PROBLEM TO WORK ON
Nothing before the line containing "How many pink" belongs in the answer; quote that line and all lines after it through the end of the material, word for word.
[start]
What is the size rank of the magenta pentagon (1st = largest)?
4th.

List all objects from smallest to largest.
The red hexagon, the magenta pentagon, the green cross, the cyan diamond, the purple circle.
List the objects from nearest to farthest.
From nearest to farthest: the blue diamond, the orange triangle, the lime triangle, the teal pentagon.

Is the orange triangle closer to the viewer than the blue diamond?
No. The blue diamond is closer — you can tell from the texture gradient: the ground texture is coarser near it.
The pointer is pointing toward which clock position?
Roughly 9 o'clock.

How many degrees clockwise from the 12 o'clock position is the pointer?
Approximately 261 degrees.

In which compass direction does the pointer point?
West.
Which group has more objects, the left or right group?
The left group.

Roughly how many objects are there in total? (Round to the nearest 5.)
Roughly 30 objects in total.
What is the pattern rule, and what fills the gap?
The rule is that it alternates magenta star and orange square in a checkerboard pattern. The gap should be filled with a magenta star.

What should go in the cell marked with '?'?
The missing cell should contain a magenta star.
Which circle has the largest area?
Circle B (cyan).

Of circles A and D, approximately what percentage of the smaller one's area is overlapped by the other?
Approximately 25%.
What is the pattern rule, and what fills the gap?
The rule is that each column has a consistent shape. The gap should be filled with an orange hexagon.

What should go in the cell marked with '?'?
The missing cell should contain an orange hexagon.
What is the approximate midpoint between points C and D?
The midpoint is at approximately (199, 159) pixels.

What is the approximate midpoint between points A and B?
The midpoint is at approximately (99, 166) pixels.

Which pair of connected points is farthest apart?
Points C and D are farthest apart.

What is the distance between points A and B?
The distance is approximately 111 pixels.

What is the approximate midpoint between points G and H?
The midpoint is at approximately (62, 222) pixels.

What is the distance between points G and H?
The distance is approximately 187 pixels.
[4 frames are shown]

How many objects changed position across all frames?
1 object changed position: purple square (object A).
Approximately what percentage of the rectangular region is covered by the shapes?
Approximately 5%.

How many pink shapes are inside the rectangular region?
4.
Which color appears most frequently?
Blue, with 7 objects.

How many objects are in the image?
[end]
WORKED SOLUTION
How many pink shapes are inside the rectangular region?
4.
Which color appears most frequently?
Blue, with 7 objects.

How many objects are in the image?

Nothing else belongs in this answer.